- _Required task_:
Transcribe the data in full and exactly, omitting any pictures.

Entries taken from a collection
--- Start ---

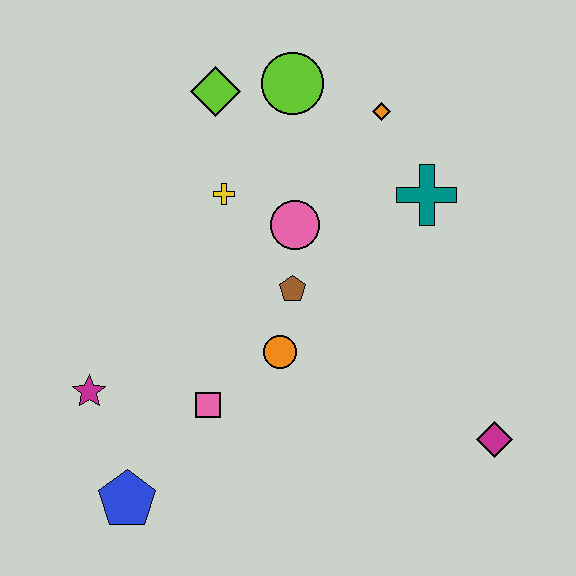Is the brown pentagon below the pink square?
No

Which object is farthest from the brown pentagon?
The blue pentagon is farthest from the brown pentagon.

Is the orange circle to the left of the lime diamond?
No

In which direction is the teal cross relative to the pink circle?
The teal cross is to the right of the pink circle.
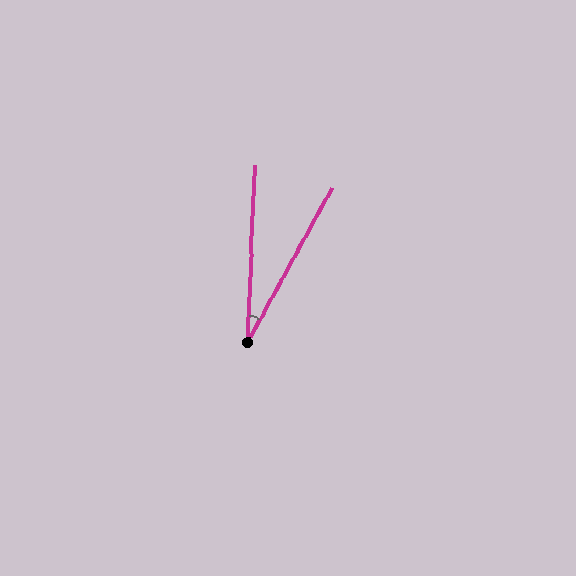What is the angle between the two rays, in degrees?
Approximately 26 degrees.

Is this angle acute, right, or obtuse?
It is acute.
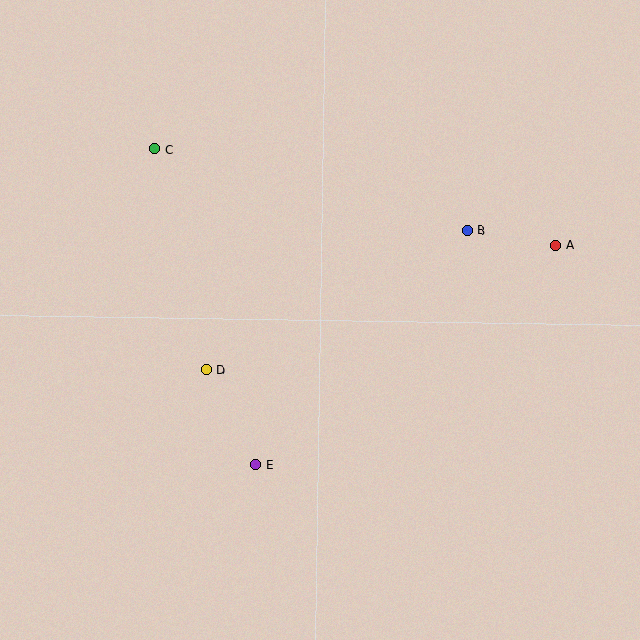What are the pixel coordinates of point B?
Point B is at (468, 231).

--- End ---

- _Exercise output_:
Is the brown pentagon below the pink square?
No

Which object is farthest from the brown pentagon?
The blue pentagon is farthest from the brown pentagon.

Is the orange circle to the left of the lime diamond?
No

In which direction is the teal cross relative to the pink circle?
The teal cross is to the right of the pink circle.
What is the angle between the two rays, in degrees?
Approximately 26 degrees.

Is this angle acute, right, or obtuse?
It is acute.
What are the pixel coordinates of point B?
Point B is at (468, 231).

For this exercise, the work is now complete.